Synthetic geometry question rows
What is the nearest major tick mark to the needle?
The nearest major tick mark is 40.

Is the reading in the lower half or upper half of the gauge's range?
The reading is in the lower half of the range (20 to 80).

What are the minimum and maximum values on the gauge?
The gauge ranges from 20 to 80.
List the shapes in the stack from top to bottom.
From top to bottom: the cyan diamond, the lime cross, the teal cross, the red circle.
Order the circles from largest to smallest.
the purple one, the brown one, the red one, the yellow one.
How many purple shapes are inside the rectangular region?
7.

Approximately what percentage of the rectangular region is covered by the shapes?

* * *

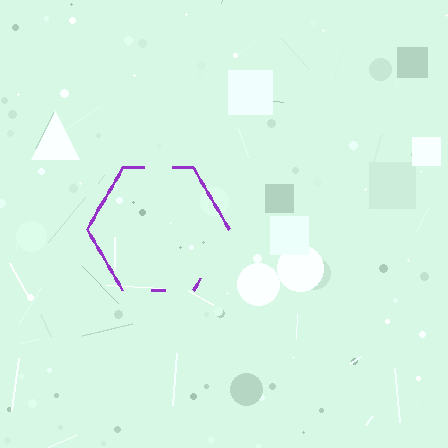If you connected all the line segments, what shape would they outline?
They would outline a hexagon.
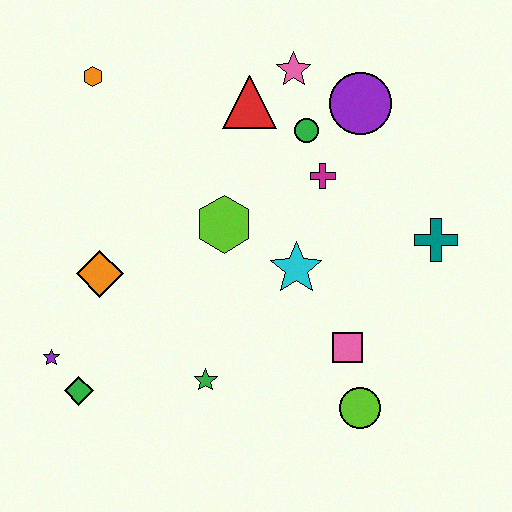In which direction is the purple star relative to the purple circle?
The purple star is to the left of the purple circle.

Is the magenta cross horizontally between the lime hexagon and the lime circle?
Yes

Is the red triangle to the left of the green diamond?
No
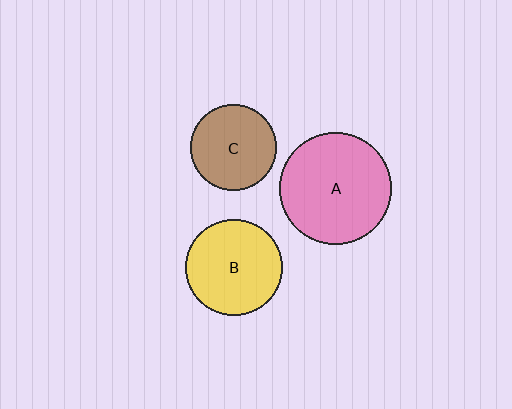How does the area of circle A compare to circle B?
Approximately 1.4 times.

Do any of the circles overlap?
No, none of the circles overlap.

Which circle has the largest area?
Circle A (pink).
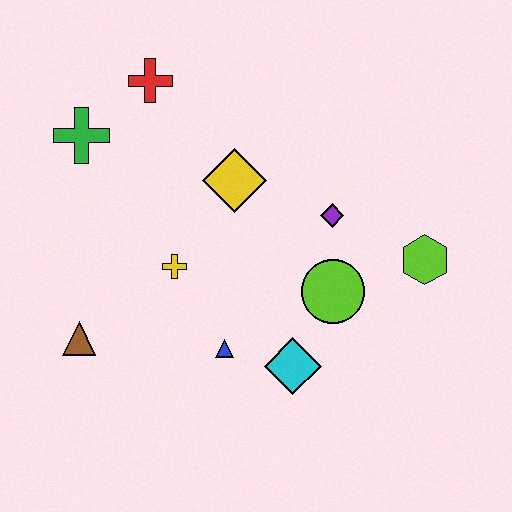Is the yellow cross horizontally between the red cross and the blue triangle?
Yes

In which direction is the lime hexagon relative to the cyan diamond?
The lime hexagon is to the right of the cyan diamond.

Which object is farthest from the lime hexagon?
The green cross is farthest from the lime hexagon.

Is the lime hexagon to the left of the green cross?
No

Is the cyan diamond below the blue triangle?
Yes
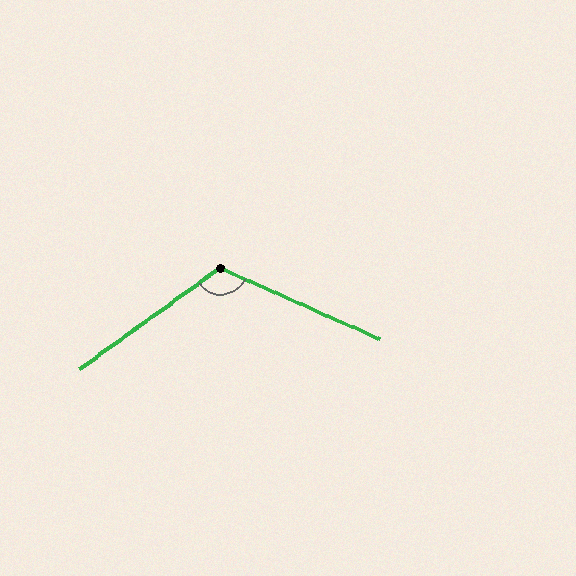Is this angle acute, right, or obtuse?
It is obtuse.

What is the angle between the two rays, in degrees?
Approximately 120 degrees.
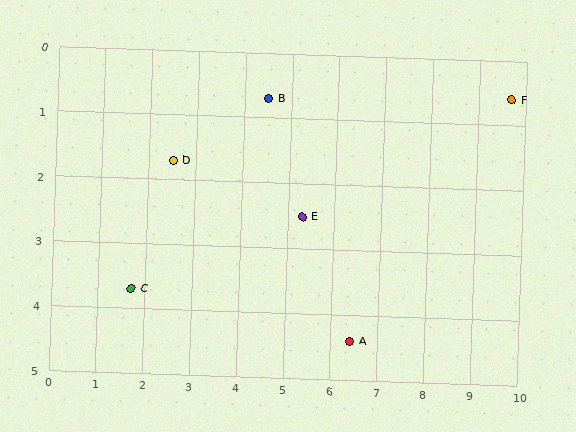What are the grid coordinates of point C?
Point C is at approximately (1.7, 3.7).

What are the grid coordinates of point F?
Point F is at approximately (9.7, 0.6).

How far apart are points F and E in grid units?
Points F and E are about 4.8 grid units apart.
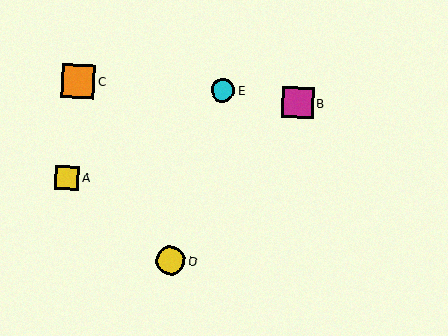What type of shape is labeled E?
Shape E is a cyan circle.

...

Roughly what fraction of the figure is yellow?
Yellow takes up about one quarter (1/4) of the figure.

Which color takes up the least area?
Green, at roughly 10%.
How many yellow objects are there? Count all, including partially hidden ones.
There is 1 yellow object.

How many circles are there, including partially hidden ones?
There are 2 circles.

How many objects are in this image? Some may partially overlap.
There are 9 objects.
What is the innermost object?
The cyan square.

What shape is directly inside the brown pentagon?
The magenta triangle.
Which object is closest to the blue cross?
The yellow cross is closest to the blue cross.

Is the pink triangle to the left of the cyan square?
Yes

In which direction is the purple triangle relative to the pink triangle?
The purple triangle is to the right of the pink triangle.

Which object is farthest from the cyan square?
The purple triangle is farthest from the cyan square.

**The task**.
Repeat exactly, and only, the lines from the one containing "What is the nearest" through the one containing "Approximately what percentage", both included.

**Result below**.
What is the nearest major tick mark to the needle?
The nearest major tick mark is 40.

Is the reading in the lower half or upper half of the gauge's range?
The reading is in the lower half of the range (20 to 80).

What are the minimum and maximum values on the gauge?
The gauge ranges from 20 to 80.
List the shapes in the stack from top to bottom.
From top to bottom: the cyan diamond, the lime cross, the teal cross, the red circle.
Order the circles from largest to smallest.
the purple one, the brown one, the red one, the yellow one.
How many purple shapes are inside the rectangular region?
7.

Approximately what percentage of the rectangular region is covered by the shapes?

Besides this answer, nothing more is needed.